_The input_
-=-=-

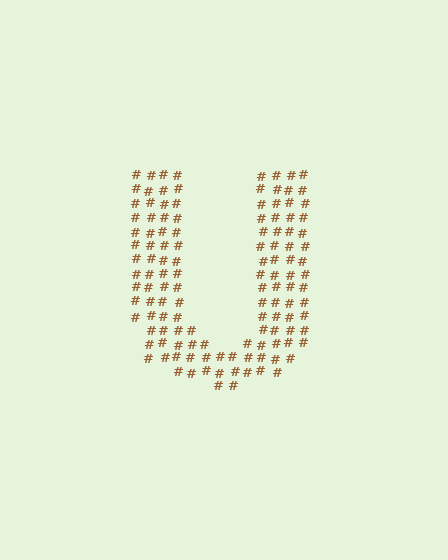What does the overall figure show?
The overall figure shows the letter U.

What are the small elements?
The small elements are hash symbols.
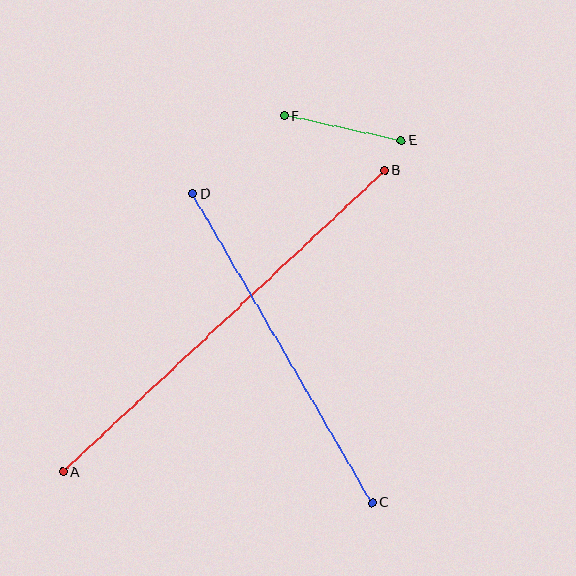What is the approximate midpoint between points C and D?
The midpoint is at approximately (282, 348) pixels.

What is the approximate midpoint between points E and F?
The midpoint is at approximately (342, 128) pixels.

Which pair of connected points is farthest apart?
Points A and B are farthest apart.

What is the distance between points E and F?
The distance is approximately 120 pixels.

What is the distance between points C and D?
The distance is approximately 357 pixels.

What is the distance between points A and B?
The distance is approximately 441 pixels.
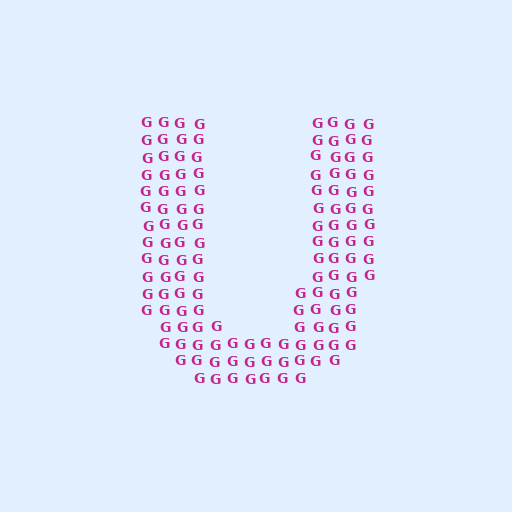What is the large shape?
The large shape is the letter U.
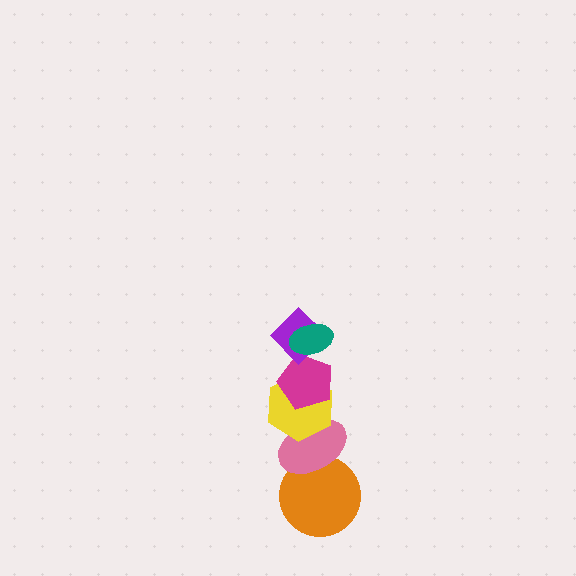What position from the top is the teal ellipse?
The teal ellipse is 1st from the top.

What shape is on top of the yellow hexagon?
The magenta pentagon is on top of the yellow hexagon.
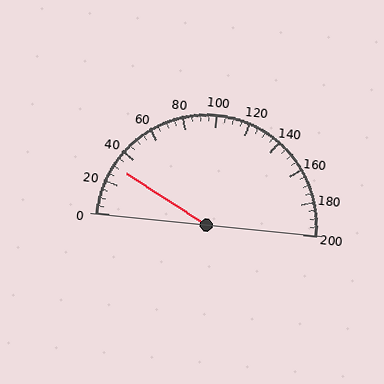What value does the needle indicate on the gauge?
The needle indicates approximately 30.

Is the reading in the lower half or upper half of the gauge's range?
The reading is in the lower half of the range (0 to 200).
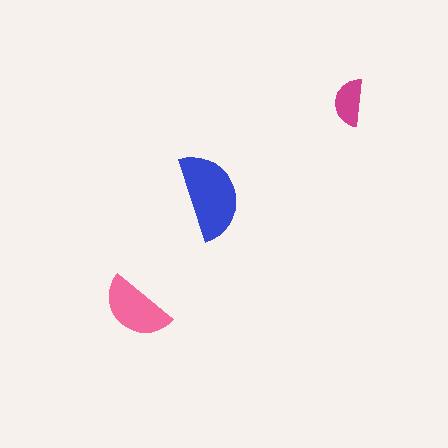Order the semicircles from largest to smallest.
the blue one, the pink one, the magenta one.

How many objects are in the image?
There are 3 objects in the image.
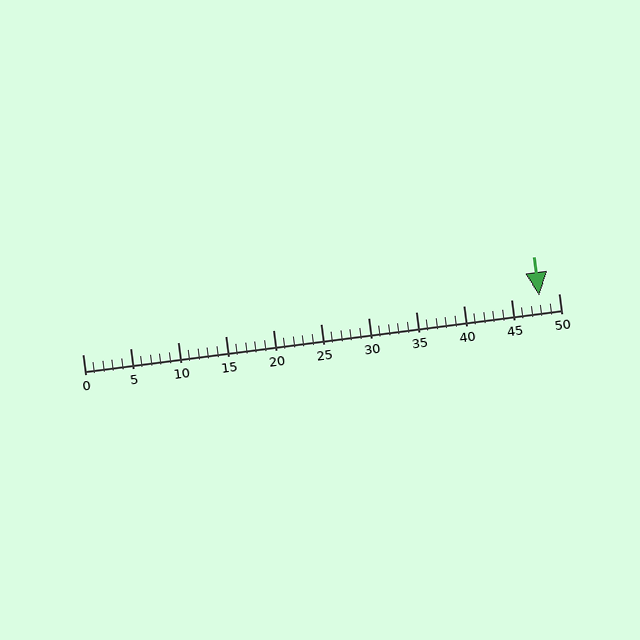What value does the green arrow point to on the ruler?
The green arrow points to approximately 48.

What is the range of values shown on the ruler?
The ruler shows values from 0 to 50.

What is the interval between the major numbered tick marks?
The major tick marks are spaced 5 units apart.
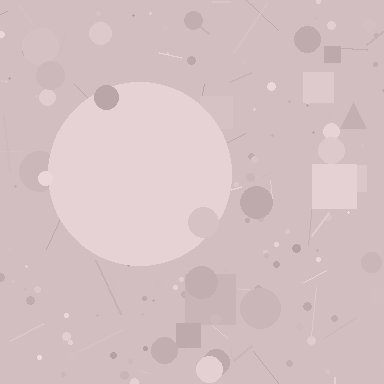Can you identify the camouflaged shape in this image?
The camouflaged shape is a circle.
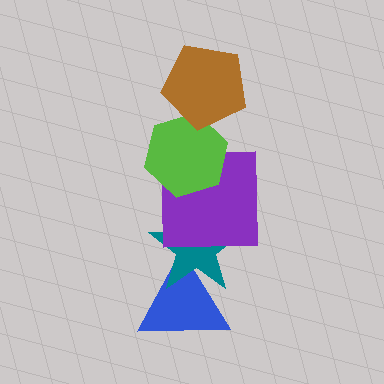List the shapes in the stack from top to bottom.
From top to bottom: the brown pentagon, the lime hexagon, the purple square, the teal star, the blue triangle.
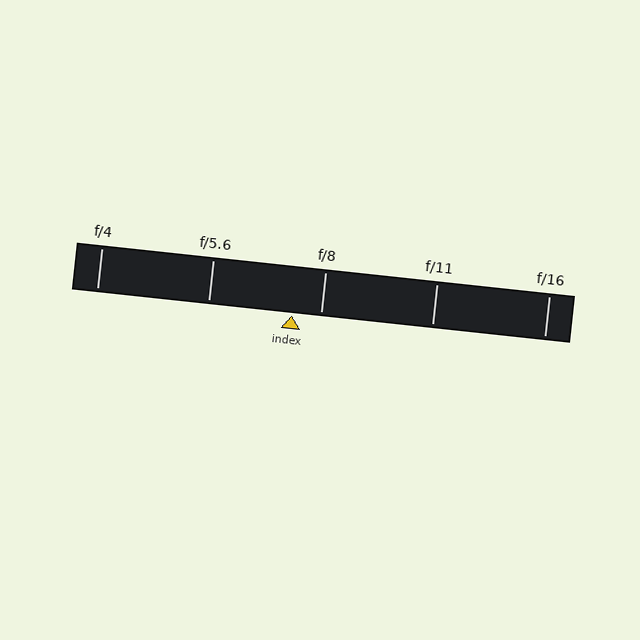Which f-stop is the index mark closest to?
The index mark is closest to f/8.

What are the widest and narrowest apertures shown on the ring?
The widest aperture shown is f/4 and the narrowest is f/16.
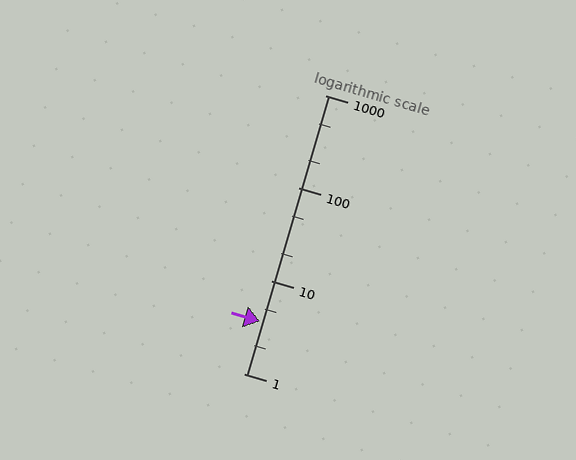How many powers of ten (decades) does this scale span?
The scale spans 3 decades, from 1 to 1000.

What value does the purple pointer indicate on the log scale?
The pointer indicates approximately 3.7.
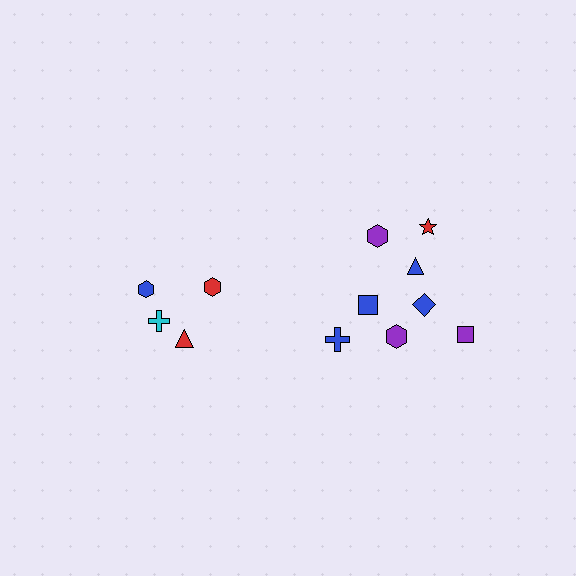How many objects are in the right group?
There are 8 objects.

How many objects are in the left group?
There are 4 objects.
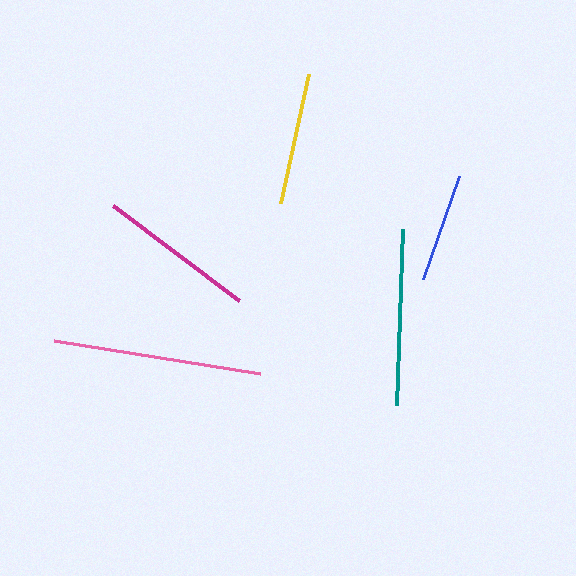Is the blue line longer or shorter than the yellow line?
The yellow line is longer than the blue line.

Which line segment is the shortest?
The blue line is the shortest at approximately 109 pixels.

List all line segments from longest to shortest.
From longest to shortest: pink, teal, magenta, yellow, blue.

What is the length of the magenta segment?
The magenta segment is approximately 157 pixels long.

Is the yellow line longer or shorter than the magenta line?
The magenta line is longer than the yellow line.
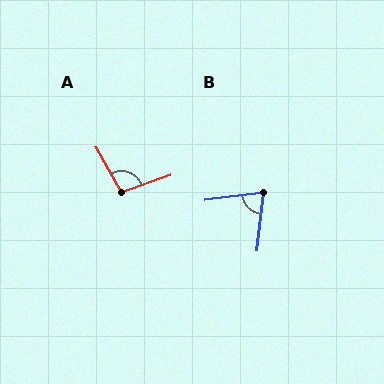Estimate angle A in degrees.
Approximately 100 degrees.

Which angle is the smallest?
B, at approximately 76 degrees.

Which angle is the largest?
A, at approximately 100 degrees.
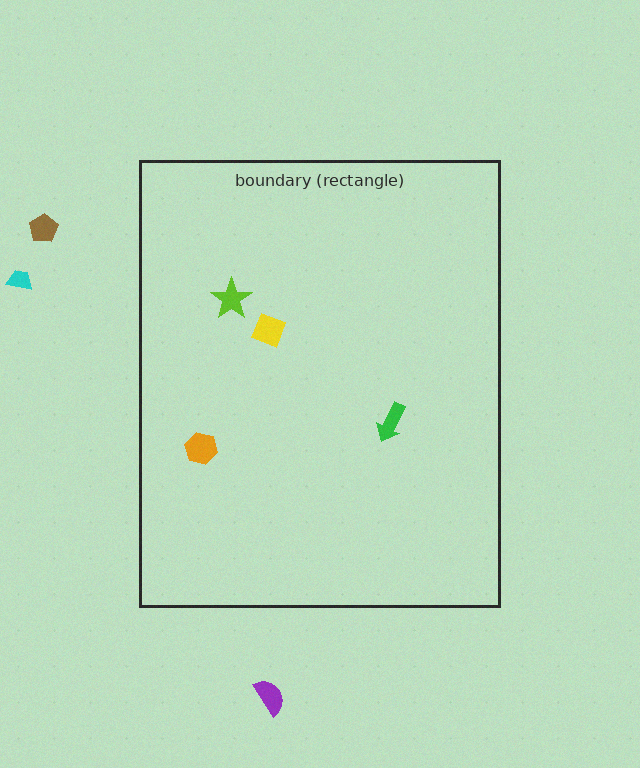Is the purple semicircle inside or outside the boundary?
Outside.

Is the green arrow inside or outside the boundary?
Inside.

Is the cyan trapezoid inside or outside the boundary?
Outside.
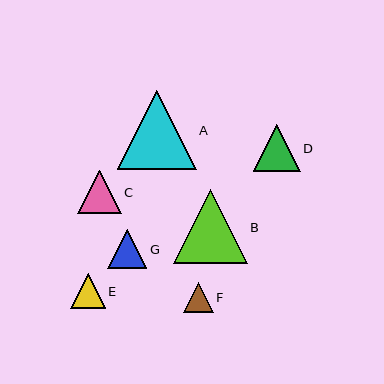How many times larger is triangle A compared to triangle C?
Triangle A is approximately 1.8 times the size of triangle C.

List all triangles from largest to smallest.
From largest to smallest: A, B, D, C, G, E, F.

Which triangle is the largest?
Triangle A is the largest with a size of approximately 79 pixels.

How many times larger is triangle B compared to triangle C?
Triangle B is approximately 1.7 times the size of triangle C.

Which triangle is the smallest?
Triangle F is the smallest with a size of approximately 30 pixels.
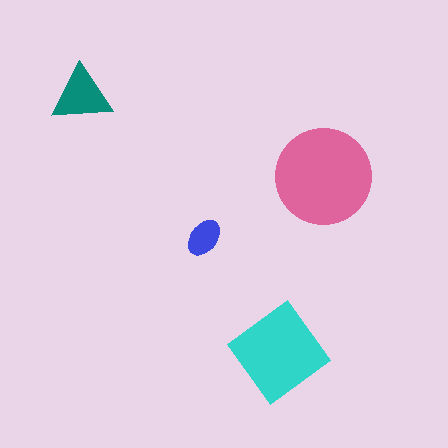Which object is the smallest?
The blue ellipse.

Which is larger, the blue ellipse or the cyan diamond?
The cyan diamond.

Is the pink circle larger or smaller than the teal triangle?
Larger.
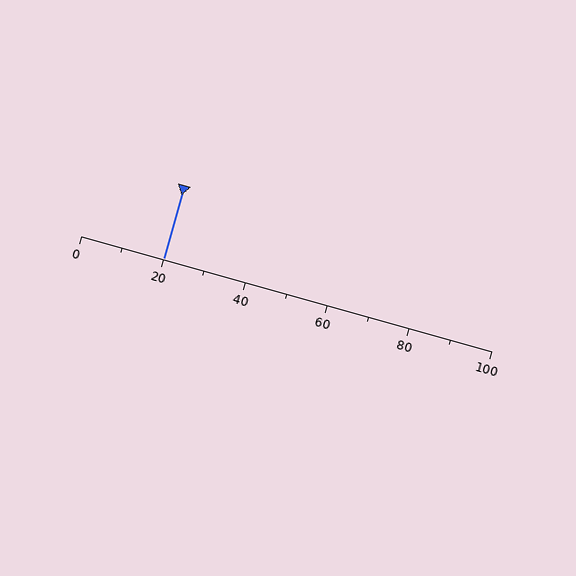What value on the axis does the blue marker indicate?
The marker indicates approximately 20.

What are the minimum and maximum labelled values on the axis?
The axis runs from 0 to 100.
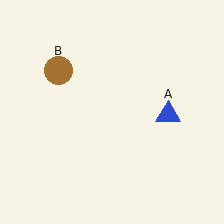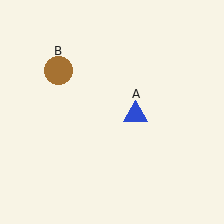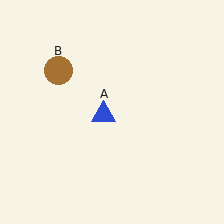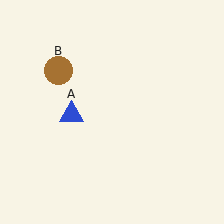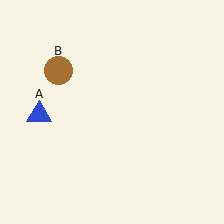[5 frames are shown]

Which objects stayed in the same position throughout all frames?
Brown circle (object B) remained stationary.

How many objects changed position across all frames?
1 object changed position: blue triangle (object A).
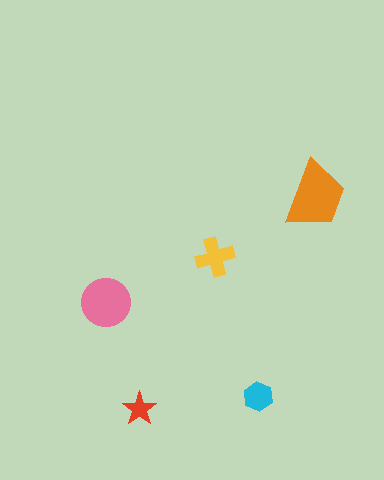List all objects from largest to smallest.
The orange trapezoid, the pink circle, the yellow cross, the cyan hexagon, the red star.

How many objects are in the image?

-=-=-

Except for the pictures, print the data above exactly.

_Finished exercise_
What does the overall figure show?
The overall figure shows the letter U.

What are the small elements?
The small elements are hash symbols.
What is the approximate midpoint between points C and D?
The midpoint is at approximately (282, 348) pixels.

What is the approximate midpoint between points E and F?
The midpoint is at approximately (342, 128) pixels.

Which pair of connected points is farthest apart?
Points A and B are farthest apart.

What is the distance between points E and F?
The distance is approximately 120 pixels.

What is the distance between points C and D?
The distance is approximately 357 pixels.

What is the distance between points A and B?
The distance is approximately 441 pixels.
What is the large shape?
The large shape is the letter U.
What position from the top is the teal ellipse?
The teal ellipse is 1st from the top.

What shape is on top of the yellow hexagon?
The magenta pentagon is on top of the yellow hexagon.
What value does the needle indicate on the gauge?
The needle indicates approximately 30.

Is the reading in the lower half or upper half of the gauge's range?
The reading is in the lower half of the range (0 to 200).
Order the semicircles from largest to smallest.
the blue one, the pink one, the magenta one.

How many objects are in the image?
There are 3 objects in the image.
What value does the green arrow point to on the ruler?
The green arrow points to approximately 48.

What is the range of values shown on the ruler?
The ruler shows values from 0 to 50.

What is the interval between the major numbered tick marks?
The major tick marks are spaced 5 units apart.
Can you identify the camouflaged shape in this image?
The camouflaged shape is a circle.
List the shapes in the stack from top to bottom.
From top to bottom: the brown pentagon, the lime hexagon, the purple square, the teal star, the blue triangle.
Which f-stop is the index mark closest to?
The index mark is closest to f/8.

What are the widest and narrowest apertures shown on the ring?
The widest aperture shown is f/4 and the narrowest is f/16.
How many powers of ten (decades) does this scale span?
The scale spans 3 decades, from 1 to 1000.

What value does the purple pointer indicate on the log scale?
The pointer indicates approximately 3.7.
How many objects are in the right group?
There are 8 objects.

How many objects are in the left group?
There are 4 objects.
Is the blue line longer or shorter than the yellow line?
The yellow line is longer than the blue line.

Which line segment is the shortest?
The blue line is the shortest at approximately 109 pixels.

List all line segments from longest to shortest.
From longest to shortest: pink, teal, magenta, yellow, blue.

What is the length of the magenta segment?
The magenta segment is approximately 157 pixels long.

Is the yellow line longer or shorter than the magenta line?
The magenta line is longer than the yellow line.
Estimate angle A in degrees.
Approximately 100 degrees.

Which angle is the smallest?
B, at approximately 76 degrees.

Which angle is the largest?
A, at approximately 100 degrees.
Is the purple semicircle inside or outside the boundary?
Outside.

Is the green arrow inside or outside the boundary?
Inside.

Is the cyan trapezoid inside or outside the boundary?
Outside.
How many times larger is triangle A compared to triangle C?
Triangle A is approximately 1.8 times the size of triangle C.

List all triangles from largest to smallest.
From largest to smallest: A, B, D, C, G, E, F.

Which triangle is the largest?
Triangle A is the largest with a size of approximately 79 pixels.

How many times larger is triangle B compared to triangle C?
Triangle B is approximately 1.7 times the size of triangle C.

Which triangle is the smallest?
Triangle F is the smallest with a size of approximately 30 pixels.
Which object is the smallest?
The blue ellipse.

Which is larger, the blue ellipse or the cyan diamond?
The cyan diamond.

Is the pink circle larger or smaller than the teal triangle?
Larger.
What value on the axis does the blue marker indicate?
The marker indicates approximately 20.

What are the minimum and maximum labelled values on the axis?
The axis runs from 0 to 100.
[5 frames are shown]

Which objects stayed in the same position throughout all frames?
Brown circle (object B) remained stationary.

How many objects changed position across all frames?
1 object changed position: blue triangle (object A).
List all objects from largest to smallest.
The orange trapezoid, the pink circle, the yellow cross, the cyan hexagon, the red star.

How many objects are in the image?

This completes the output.